- [Task description]
All of the listing below must be repeated word for word. Pictures are the only thing to omit.

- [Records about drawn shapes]
------------------------------------------------------------

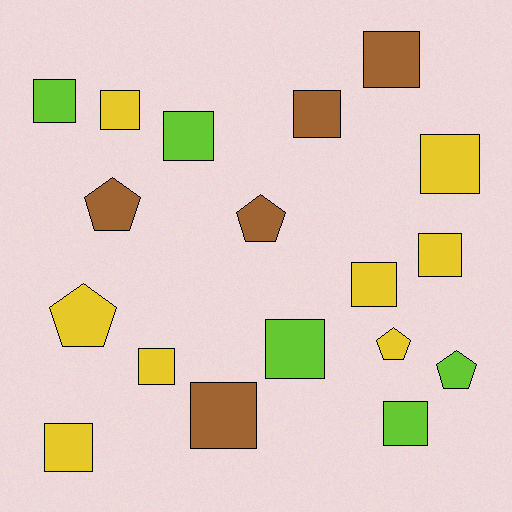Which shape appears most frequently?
Square, with 13 objects.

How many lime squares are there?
There are 4 lime squares.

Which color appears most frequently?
Yellow, with 8 objects.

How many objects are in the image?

------------------------------------------------------------

- [Task output]
Which shape appears most frequently?
Square, with 13 objects.

How many lime squares are there?
There are 4 lime squares.

Which color appears most frequently?
Yellow, with 8 objects.

How many objects are in the image?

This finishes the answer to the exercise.